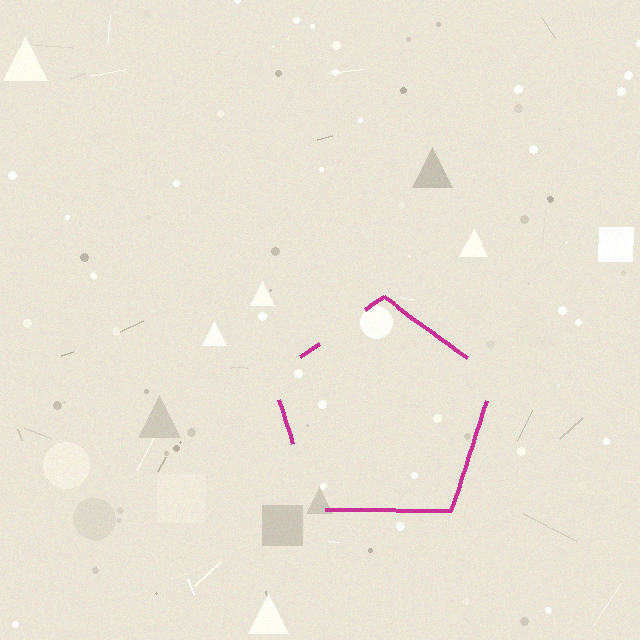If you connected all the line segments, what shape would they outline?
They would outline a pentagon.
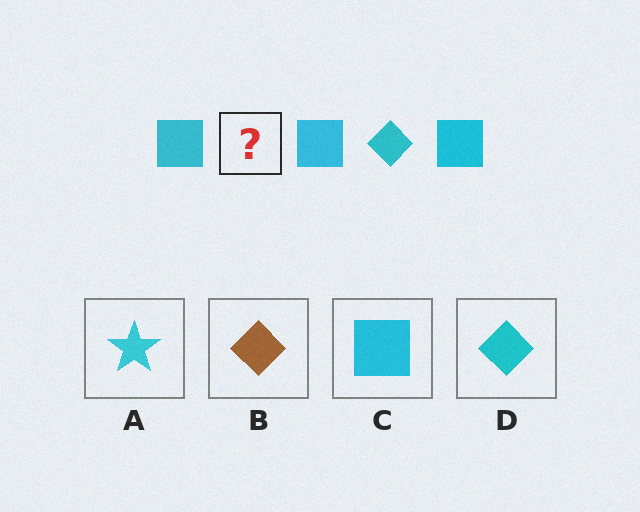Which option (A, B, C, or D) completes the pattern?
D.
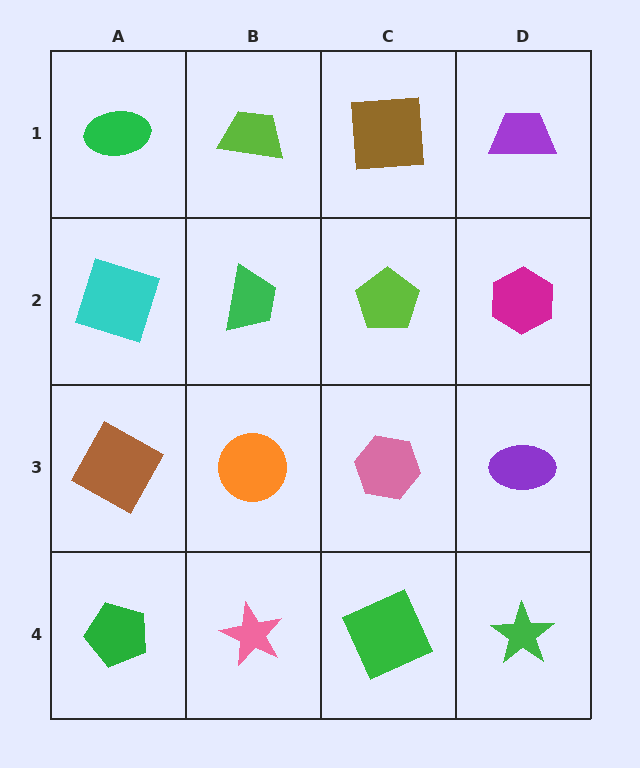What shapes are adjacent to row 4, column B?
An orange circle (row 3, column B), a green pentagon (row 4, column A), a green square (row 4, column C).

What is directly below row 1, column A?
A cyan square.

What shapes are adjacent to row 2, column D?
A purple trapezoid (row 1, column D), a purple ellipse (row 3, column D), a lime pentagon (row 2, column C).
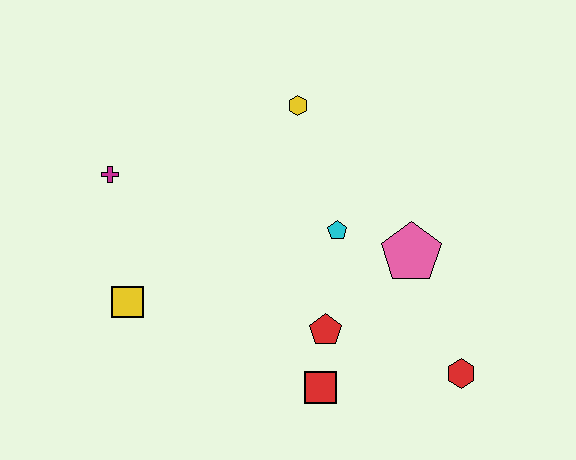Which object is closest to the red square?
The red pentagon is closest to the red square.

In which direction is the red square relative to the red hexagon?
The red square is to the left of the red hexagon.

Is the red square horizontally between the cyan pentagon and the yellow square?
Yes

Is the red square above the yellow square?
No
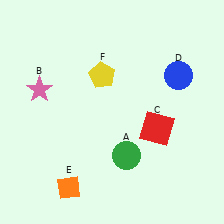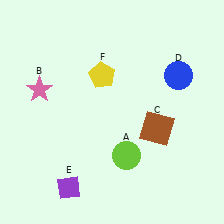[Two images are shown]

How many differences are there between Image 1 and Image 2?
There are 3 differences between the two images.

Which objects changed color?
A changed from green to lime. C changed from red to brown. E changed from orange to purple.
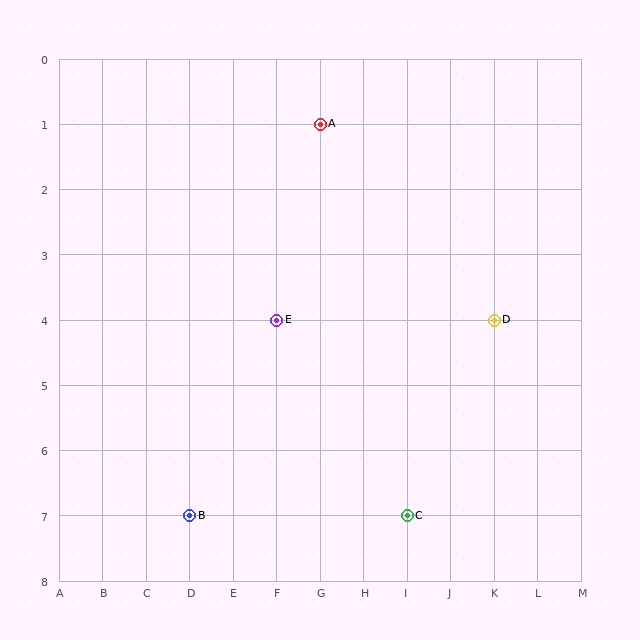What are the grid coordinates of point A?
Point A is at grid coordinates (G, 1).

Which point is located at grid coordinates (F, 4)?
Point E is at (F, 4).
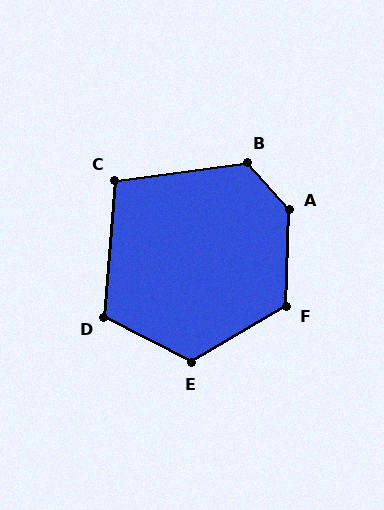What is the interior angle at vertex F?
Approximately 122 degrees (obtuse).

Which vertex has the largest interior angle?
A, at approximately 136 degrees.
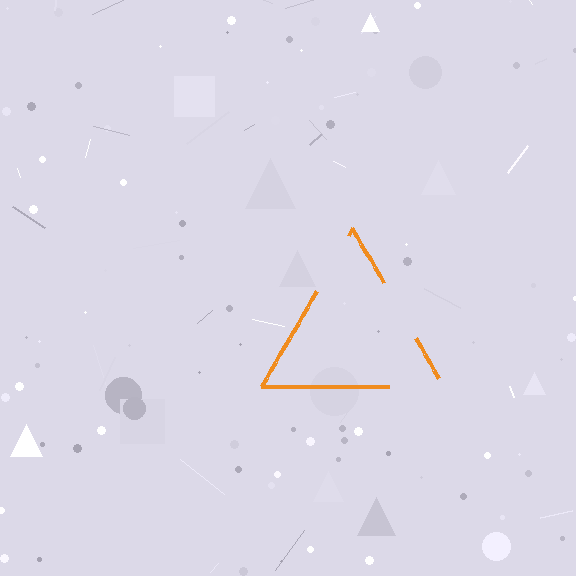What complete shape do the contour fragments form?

PROBLEM STATEMENT:
Quote the preceding listing precisely and completely, omitting its images.

OUTPUT OF THE EXERCISE:
If you connected all the line segments, what shape would they outline?
They would outline a pentagon.
Which option (A, B, C, or D) completes the pattern?
D.
What shapes are adjacent to row 4, column B?
An orange circle (row 3, column B), a green pentagon (row 4, column A), a green square (row 4, column C).

What is directly below row 1, column A?
A cyan square.

What shapes are adjacent to row 2, column D?
A purple trapezoid (row 1, column D), a purple ellipse (row 3, column D), a lime pentagon (row 2, column C).
Which object is closest to the red square?
The red pentagon is closest to the red square.

In which direction is the red square relative to the red hexagon?
The red square is to the left of the red hexagon.

Is the red square horizontally between the cyan pentagon and the yellow square?
Yes

Is the red square above the yellow square?
No
[Two images are shown]

How many differences are there between Image 1 and Image 2?
There are 3 differences between the two images.

Which objects changed color?
A changed from green to lime. C changed from red to brown. E changed from orange to purple.
What are the grid coordinates of point A?
Point A is at grid coordinates (G, 1).

Which point is located at grid coordinates (F, 4)?
Point E is at (F, 4).
What is the interior angle at vertex F?
Approximately 122 degrees (obtuse).

Which vertex has the largest interior angle?
A, at approximately 136 degrees.
What complete shape do the contour fragments form?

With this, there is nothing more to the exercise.